• _What is required_: Return exactly the lines of the entries that start at the line containing "Which shape appears most frequently?" and continue to the last line. Omit the pictures.

## start

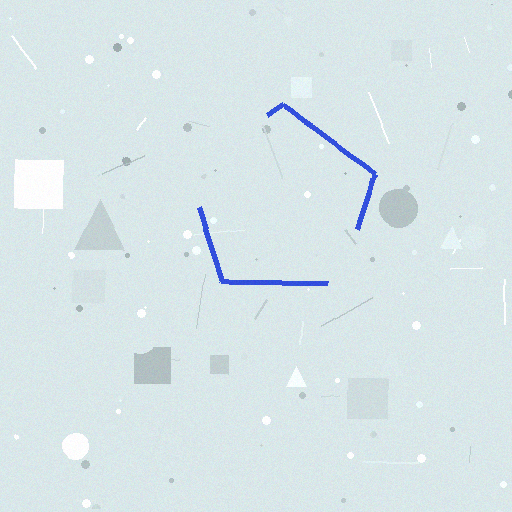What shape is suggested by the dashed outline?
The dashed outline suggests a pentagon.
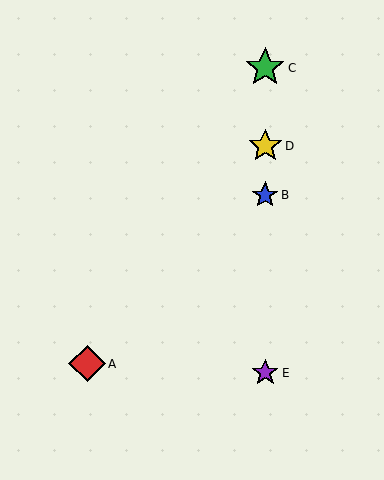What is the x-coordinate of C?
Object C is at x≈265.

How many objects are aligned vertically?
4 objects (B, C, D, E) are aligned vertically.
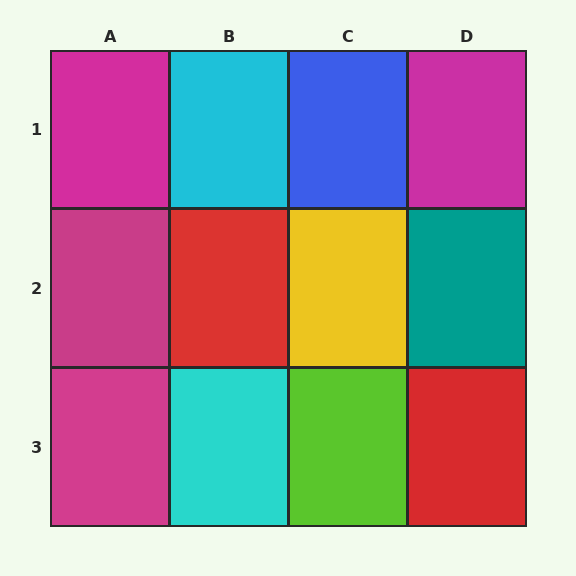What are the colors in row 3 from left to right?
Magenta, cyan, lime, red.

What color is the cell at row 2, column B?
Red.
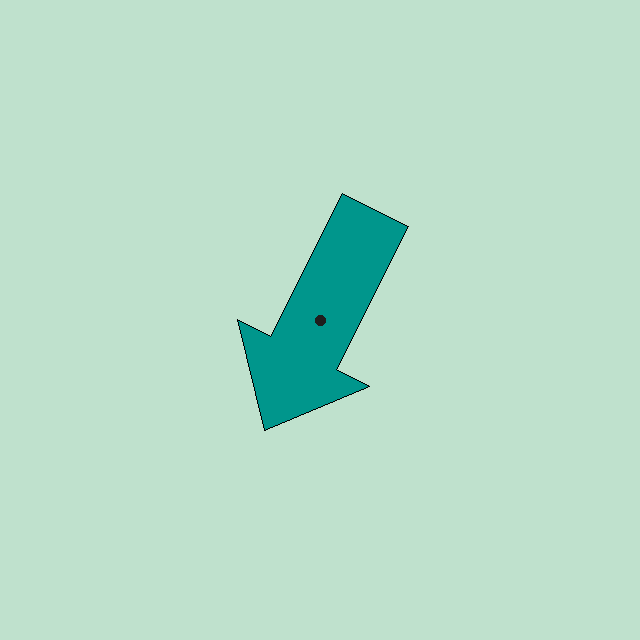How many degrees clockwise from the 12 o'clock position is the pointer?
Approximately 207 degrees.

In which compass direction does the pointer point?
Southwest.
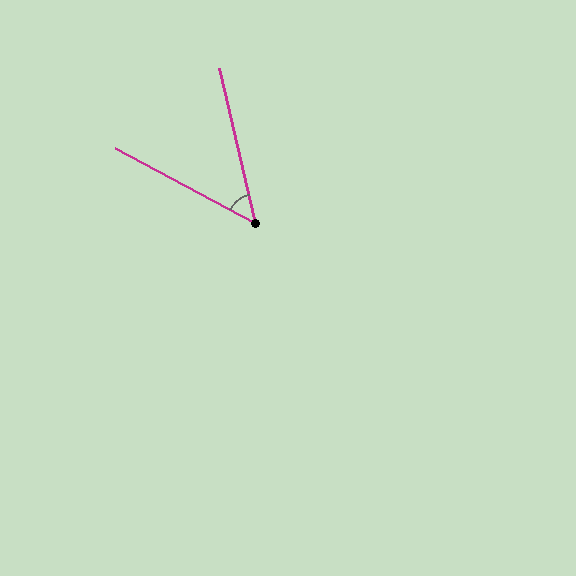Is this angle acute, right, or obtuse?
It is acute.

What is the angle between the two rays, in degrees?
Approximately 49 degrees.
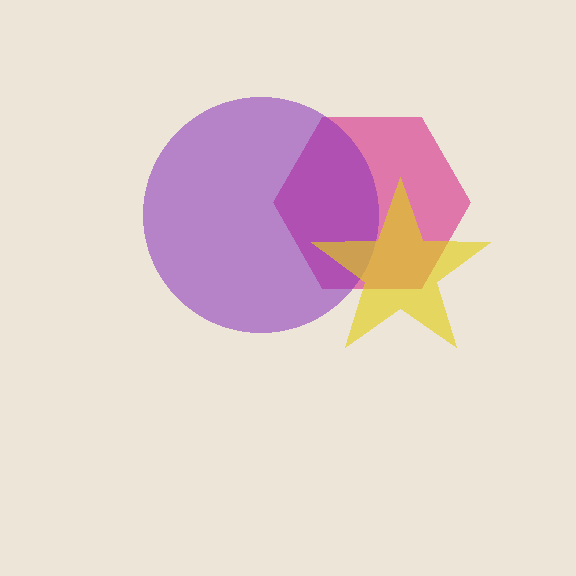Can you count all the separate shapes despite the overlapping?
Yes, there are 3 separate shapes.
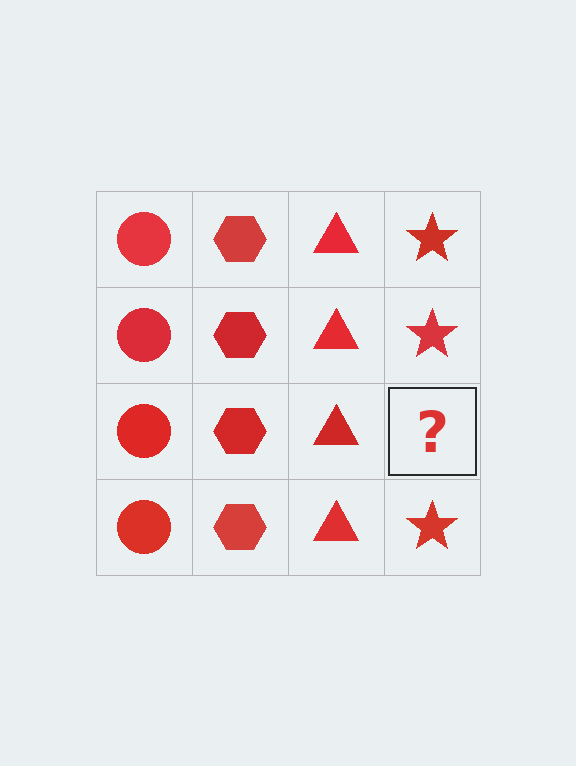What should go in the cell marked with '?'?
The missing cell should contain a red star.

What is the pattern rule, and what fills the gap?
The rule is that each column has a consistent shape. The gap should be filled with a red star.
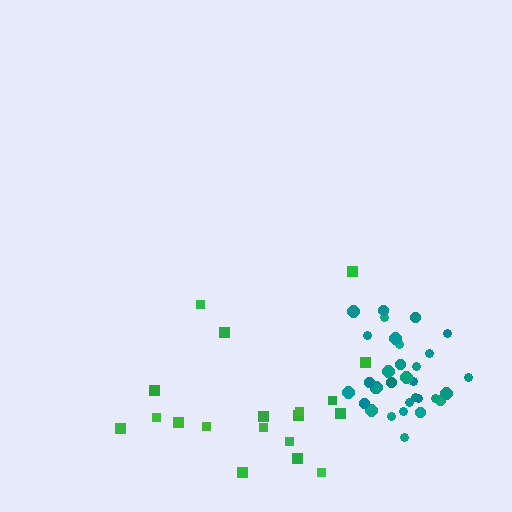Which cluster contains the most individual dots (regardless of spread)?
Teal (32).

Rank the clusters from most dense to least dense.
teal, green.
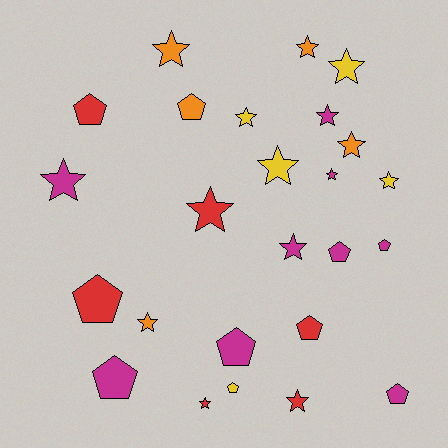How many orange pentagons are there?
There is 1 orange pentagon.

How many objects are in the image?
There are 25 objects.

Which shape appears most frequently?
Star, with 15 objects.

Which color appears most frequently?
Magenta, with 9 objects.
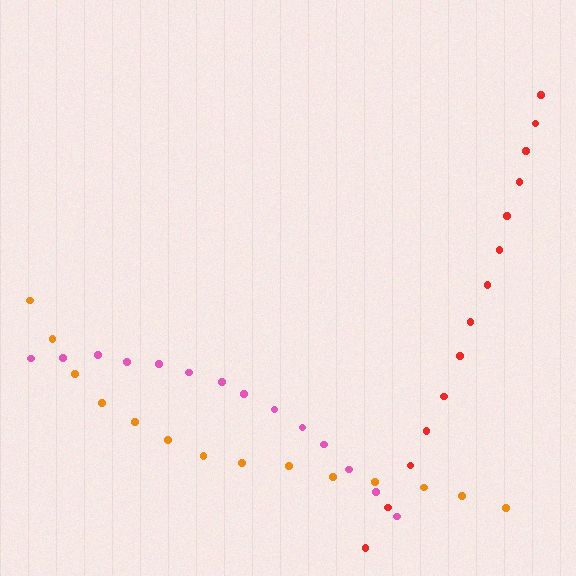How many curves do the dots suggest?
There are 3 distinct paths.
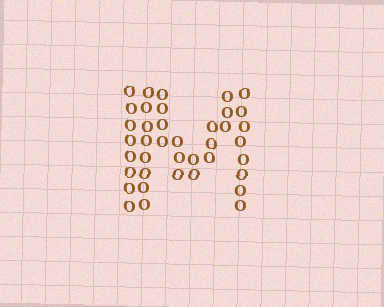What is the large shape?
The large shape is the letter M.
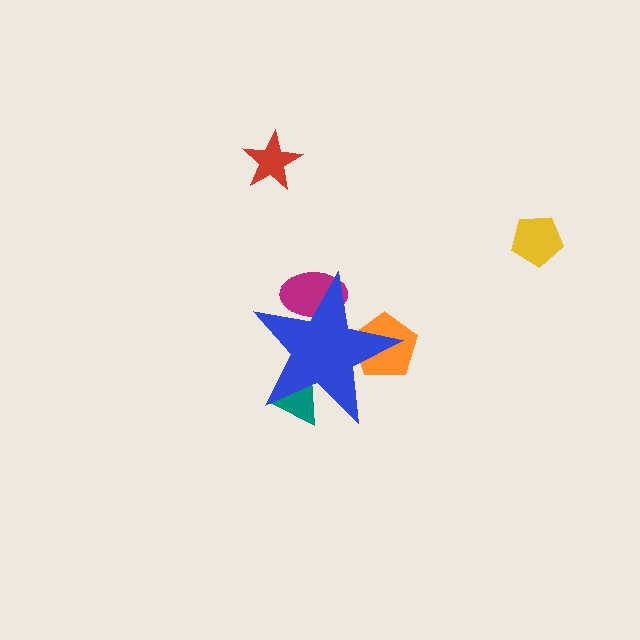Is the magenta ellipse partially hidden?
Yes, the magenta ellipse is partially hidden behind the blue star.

## end

• _Response to this task_:
Which shape appears most frequently?
Star, with 15 objects.

Which color appears most frequently?
Magenta, with 9 objects.
How many curves do the dots suggest?
There are 3 distinct paths.
What is the large shape?
The large shape is the letter M.
Is the magenta ellipse partially hidden?
Yes, the magenta ellipse is partially hidden behind the blue star.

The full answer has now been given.